[Geometric figure dataset entries]
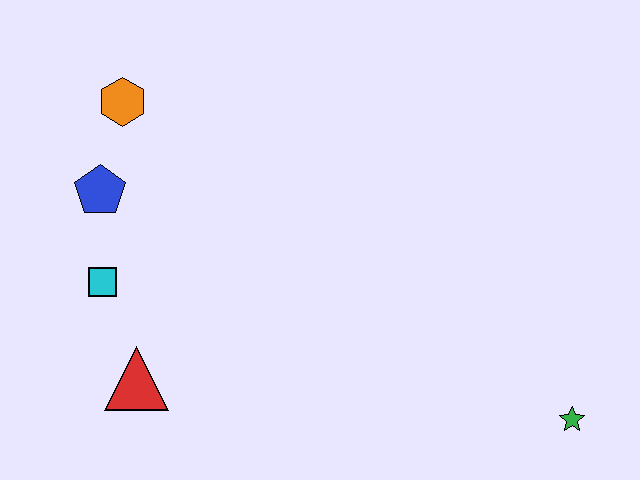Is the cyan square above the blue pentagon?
No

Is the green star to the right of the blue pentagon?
Yes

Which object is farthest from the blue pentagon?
The green star is farthest from the blue pentagon.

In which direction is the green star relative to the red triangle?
The green star is to the right of the red triangle.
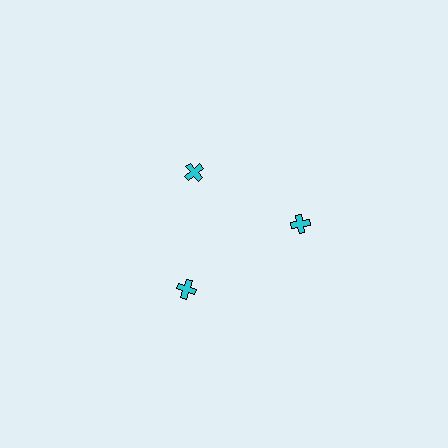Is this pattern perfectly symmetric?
No. The 3 cyan crosses are arranged in a ring, but one element near the 11 o'clock position is pulled inward toward the center, breaking the 3-fold rotational symmetry.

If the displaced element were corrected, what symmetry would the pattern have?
It would have 3-fold rotational symmetry — the pattern would map onto itself every 120 degrees.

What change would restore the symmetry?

[Exercise prompt]: Print all of the entries word for word. Skip any images they contain.

[Problem solution]:
Is the cyan square above the blue pentagon?
No

Is the green star to the right of the blue pentagon?
Yes

Which object is farthest from the blue pentagon?
The green star is farthest from the blue pentagon.

In which direction is the green star relative to the red triangle?
The green star is to the right of the red triangle.
Is this pattern perfectly symmetric?
No. The 3 cyan crosses are arranged in a ring, but one element near the 11 o'clock position is pulled inward toward the center, breaking the 3-fold rotational symmetry.

If the displaced element were corrected, what symmetry would the pattern have?
It would have 3-fold rotational symmetry — the pattern would map onto itself every 120 degrees.

What change would restore the symmetry?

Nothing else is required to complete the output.